- **DIRECTIONS FOR THIS TASK**
Retype word for word the lines lying between the line containing "How many times larger is triangle B" and the line containing "How many shapes are in the top-right region?", together with those two lines themselves, and nothing besides.

<<<<

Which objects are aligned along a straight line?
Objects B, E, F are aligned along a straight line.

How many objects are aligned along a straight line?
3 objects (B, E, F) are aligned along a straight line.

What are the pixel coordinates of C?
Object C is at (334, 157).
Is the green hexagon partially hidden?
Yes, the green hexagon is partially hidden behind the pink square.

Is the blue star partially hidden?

>>>>
<<<<

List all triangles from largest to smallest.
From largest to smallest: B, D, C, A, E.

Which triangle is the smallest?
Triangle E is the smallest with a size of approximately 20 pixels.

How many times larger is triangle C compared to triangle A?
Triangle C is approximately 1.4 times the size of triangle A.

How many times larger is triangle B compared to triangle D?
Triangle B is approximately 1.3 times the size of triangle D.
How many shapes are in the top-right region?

>>>>

- **ANSWER TO THIS PROBLEM**
How many times larger is triangle B compared to triangle D?
Triangle B is approximately 1.3 times the size of triangle D.
How many shapes are in the top-right region?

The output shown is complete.